### AIM OF THE EXERCISE
Find the line containing "Roughly what percentage". Retype it and every later line of the records exactly, leaving out pictures.

### STORED DATA
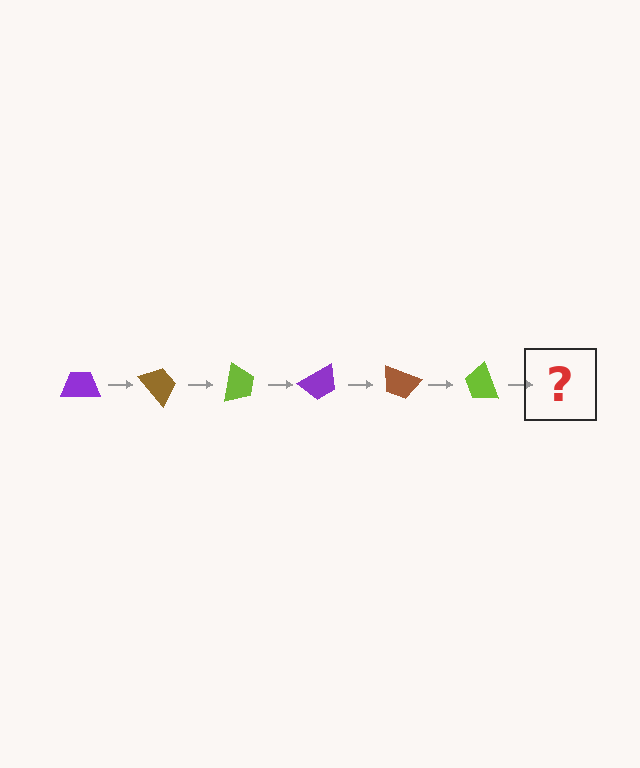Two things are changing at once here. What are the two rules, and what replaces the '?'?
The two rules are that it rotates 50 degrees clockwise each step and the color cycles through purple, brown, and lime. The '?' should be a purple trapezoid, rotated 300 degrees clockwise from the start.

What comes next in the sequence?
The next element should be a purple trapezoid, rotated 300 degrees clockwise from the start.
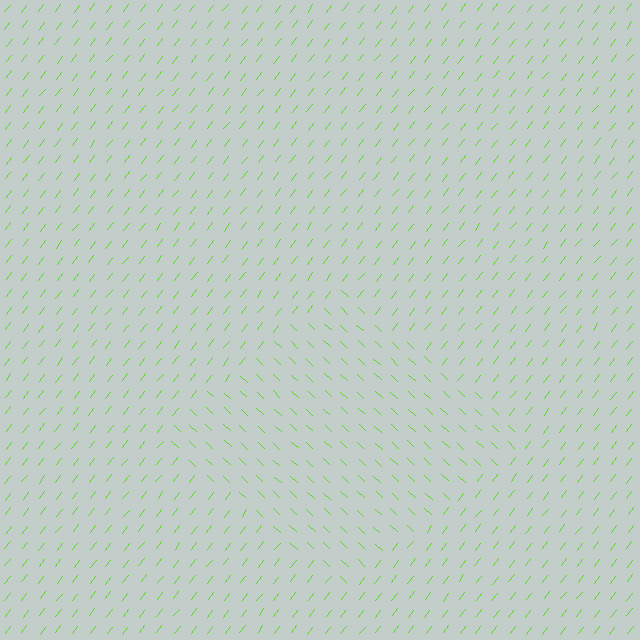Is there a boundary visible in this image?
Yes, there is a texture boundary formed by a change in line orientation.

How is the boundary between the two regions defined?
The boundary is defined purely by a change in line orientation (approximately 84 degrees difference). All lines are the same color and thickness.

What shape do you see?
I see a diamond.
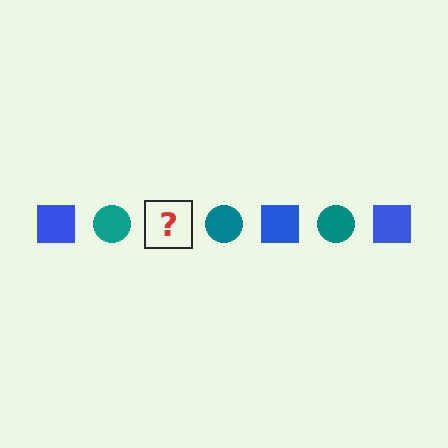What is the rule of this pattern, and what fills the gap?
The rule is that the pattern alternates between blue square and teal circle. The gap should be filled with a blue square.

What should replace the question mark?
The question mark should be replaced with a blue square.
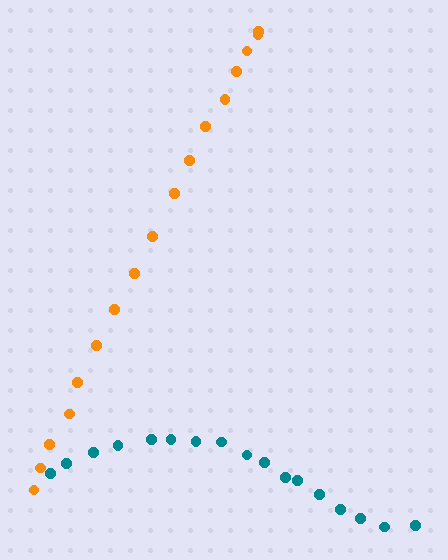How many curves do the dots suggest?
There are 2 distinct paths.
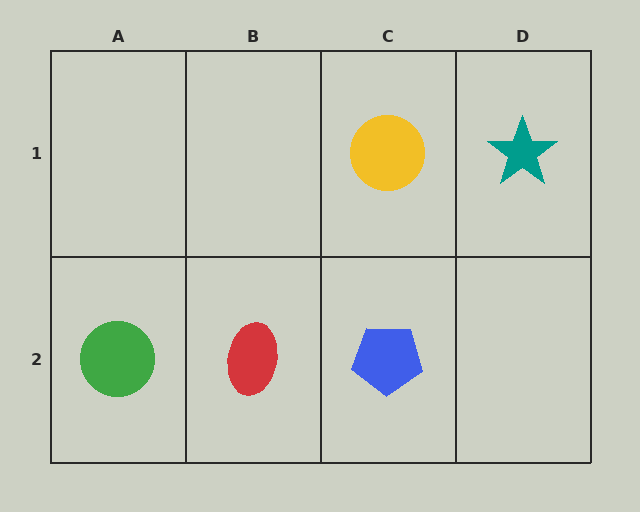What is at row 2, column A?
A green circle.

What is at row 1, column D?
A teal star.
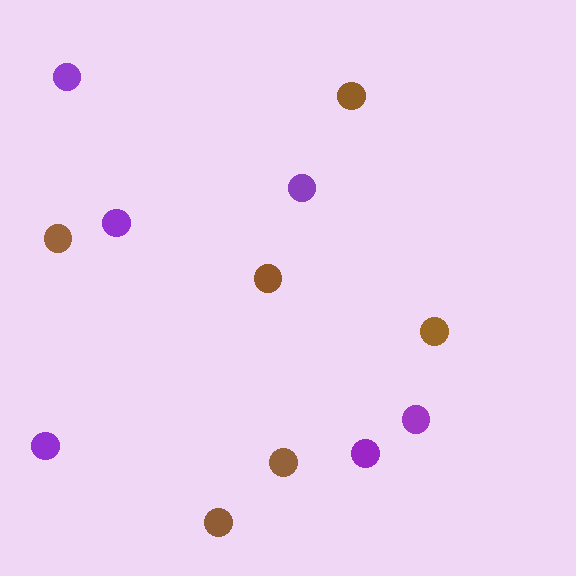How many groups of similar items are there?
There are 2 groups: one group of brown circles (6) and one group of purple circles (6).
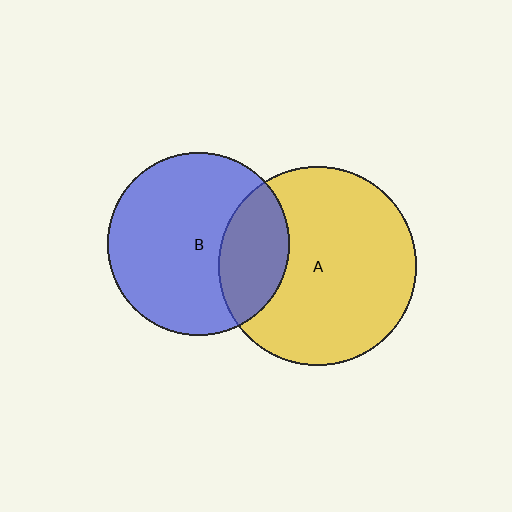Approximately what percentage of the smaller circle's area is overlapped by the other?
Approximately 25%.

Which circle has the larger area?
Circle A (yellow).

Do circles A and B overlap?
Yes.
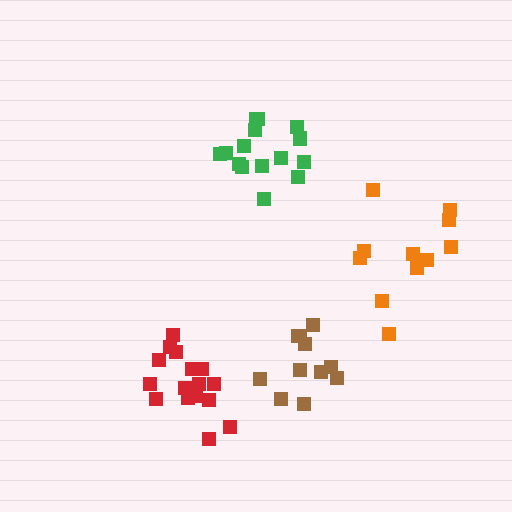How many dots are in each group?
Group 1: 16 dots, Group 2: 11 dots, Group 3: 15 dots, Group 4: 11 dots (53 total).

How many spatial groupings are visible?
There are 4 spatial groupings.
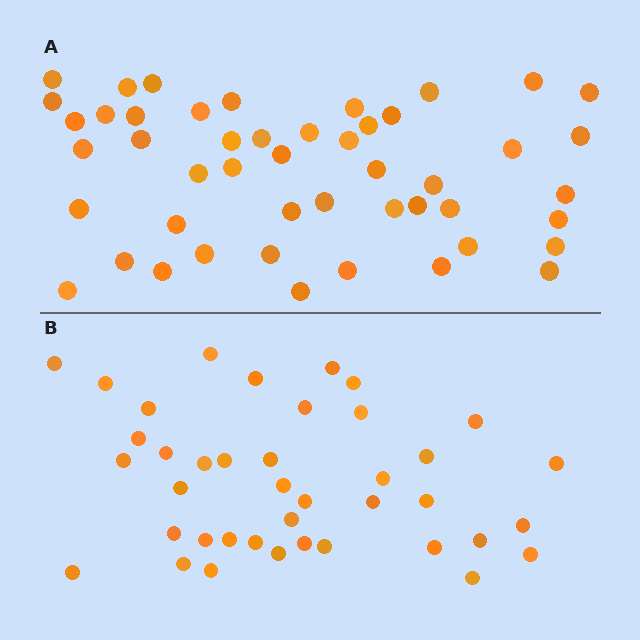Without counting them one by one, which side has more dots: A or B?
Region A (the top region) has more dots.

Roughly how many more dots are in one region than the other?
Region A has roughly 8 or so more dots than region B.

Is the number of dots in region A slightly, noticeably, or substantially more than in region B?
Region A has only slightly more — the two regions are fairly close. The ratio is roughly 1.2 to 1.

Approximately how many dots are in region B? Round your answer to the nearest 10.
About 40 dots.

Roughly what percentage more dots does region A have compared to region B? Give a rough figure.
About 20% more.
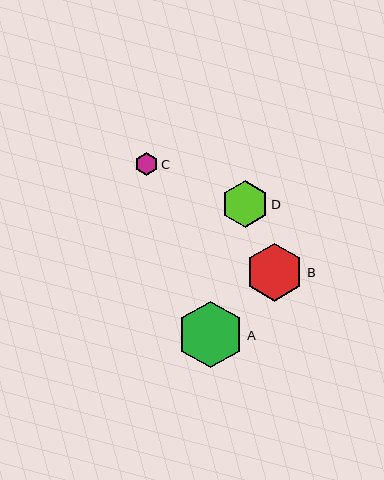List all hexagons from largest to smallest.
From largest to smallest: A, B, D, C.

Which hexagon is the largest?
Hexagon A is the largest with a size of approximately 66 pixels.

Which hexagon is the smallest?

### FULL ANSWER
Roughly what percentage more dots does region A have compared to region B? Give a rough figure.
About 20% more.
List all hexagons from largest to smallest.
From largest to smallest: A, B, D, C.

Which hexagon is the largest?
Hexagon A is the largest with a size of approximately 66 pixels.

Which hexagon is the smallest?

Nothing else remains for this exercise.